*Supplied information*
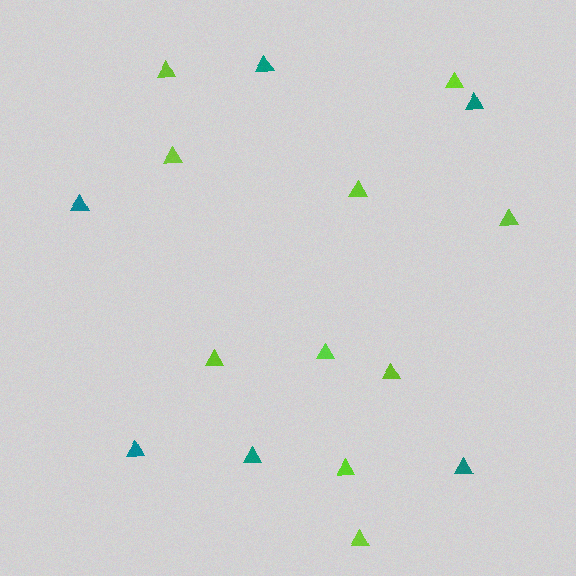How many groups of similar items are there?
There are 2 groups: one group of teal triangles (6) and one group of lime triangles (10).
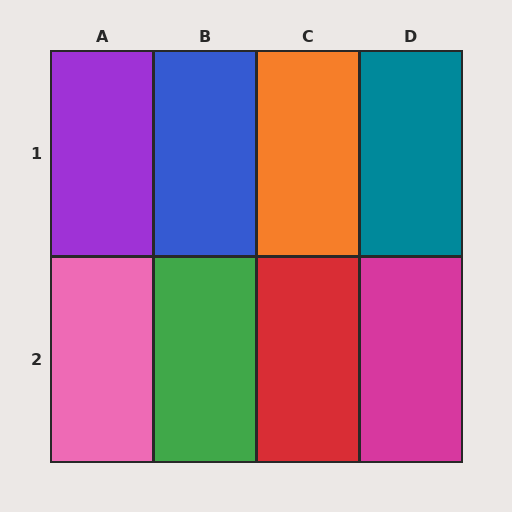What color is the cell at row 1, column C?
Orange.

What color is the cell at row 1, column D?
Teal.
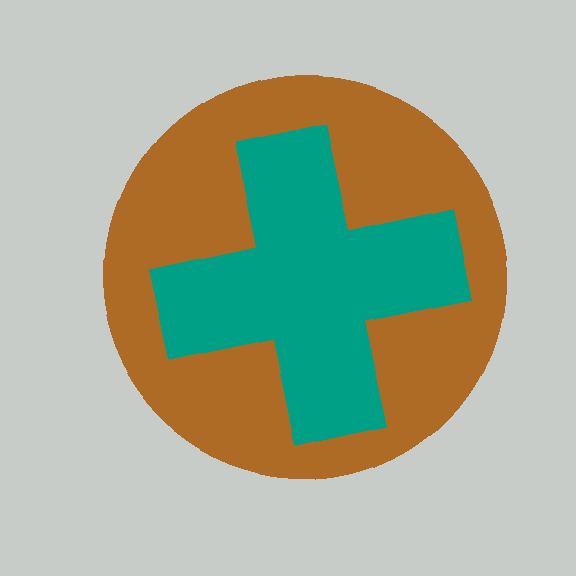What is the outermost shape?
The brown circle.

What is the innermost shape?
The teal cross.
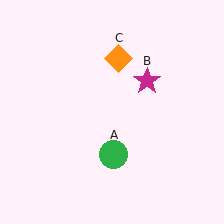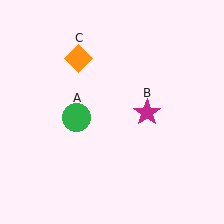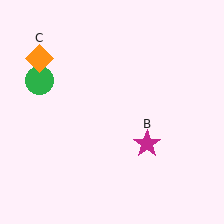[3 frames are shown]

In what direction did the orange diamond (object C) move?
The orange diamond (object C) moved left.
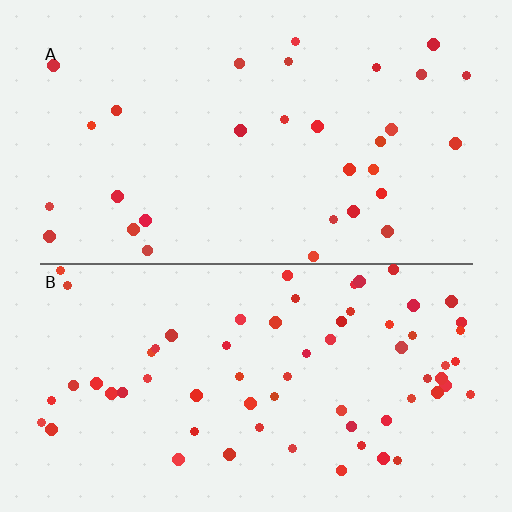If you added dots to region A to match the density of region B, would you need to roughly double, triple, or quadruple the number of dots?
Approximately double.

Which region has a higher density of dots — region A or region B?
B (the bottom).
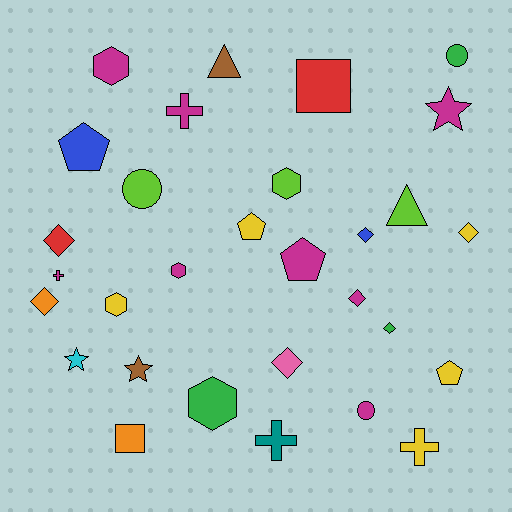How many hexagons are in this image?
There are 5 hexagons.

*Task instructions*
Print everything from the line with "What color is the cell at row 1, column C?" down to the line with "[3 frames are shown]", both included, exactly as written and without the pictures.

*Solution to the problem*
What color is the cell at row 1, column C?
Orange.

What color is the cell at row 1, column D?
Teal.
What is the outermost shape?
The brown circle.

What is the innermost shape?
The teal cross.
[3 frames are shown]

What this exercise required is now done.